◆ **GOAL OF THE EXERCISE**
Compute the number of lines that include the string "shown", then output that number and nothing else.
%%
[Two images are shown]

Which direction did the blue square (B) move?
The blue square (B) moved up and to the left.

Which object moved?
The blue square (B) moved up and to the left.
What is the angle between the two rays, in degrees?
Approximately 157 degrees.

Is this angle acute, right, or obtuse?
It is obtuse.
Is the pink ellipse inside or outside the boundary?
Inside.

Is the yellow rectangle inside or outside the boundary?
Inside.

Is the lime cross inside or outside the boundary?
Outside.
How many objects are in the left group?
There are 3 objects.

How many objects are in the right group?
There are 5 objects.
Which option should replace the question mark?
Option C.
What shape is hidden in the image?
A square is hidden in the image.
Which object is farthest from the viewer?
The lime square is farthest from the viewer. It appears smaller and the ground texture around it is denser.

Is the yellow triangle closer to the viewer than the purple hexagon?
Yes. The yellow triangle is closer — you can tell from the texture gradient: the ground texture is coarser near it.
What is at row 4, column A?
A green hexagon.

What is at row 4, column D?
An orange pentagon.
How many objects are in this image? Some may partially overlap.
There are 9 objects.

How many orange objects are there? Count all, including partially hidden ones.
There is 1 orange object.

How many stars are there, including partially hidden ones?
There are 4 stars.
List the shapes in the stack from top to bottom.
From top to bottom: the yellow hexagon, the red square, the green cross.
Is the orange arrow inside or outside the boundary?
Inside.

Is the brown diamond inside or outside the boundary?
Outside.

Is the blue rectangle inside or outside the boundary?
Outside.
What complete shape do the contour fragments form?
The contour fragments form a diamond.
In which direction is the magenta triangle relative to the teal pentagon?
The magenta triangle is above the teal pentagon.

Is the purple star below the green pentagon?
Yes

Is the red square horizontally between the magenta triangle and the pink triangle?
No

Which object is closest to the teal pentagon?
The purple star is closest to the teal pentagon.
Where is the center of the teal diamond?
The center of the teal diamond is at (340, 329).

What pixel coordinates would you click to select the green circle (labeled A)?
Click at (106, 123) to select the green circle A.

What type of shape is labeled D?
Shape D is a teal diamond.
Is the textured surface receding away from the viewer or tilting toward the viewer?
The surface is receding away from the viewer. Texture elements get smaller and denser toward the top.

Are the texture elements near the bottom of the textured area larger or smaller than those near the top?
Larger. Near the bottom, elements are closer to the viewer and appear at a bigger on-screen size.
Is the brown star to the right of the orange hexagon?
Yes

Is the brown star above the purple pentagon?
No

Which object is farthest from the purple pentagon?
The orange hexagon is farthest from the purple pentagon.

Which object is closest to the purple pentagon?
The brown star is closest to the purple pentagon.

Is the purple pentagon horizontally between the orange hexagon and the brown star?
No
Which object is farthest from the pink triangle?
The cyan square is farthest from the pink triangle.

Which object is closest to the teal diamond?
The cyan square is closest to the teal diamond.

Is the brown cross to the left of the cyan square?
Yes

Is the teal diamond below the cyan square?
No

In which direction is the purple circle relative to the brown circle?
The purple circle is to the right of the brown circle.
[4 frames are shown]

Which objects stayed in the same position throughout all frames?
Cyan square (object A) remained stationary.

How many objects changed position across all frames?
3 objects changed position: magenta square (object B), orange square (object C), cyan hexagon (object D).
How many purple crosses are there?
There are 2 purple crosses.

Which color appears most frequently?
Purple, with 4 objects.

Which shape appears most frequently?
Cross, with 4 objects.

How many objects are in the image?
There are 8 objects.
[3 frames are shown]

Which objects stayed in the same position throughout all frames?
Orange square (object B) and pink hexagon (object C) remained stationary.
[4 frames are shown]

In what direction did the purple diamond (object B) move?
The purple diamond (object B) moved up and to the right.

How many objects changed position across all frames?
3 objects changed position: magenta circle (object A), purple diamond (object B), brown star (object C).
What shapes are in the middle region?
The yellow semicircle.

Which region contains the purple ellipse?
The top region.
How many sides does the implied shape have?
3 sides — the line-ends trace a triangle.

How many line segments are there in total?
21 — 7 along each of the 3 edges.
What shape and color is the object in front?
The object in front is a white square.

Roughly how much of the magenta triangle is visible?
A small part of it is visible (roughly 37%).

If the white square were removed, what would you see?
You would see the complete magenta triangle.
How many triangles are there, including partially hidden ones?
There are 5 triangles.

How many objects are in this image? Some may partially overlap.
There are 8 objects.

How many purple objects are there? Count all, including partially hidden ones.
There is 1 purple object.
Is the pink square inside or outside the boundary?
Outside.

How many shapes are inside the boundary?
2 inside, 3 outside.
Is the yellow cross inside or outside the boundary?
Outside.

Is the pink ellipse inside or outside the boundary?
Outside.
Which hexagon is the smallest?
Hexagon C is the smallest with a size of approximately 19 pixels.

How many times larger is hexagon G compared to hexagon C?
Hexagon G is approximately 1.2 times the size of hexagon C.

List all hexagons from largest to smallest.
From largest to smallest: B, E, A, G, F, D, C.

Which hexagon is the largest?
%%
◆ **RESPONSE BELOW**
4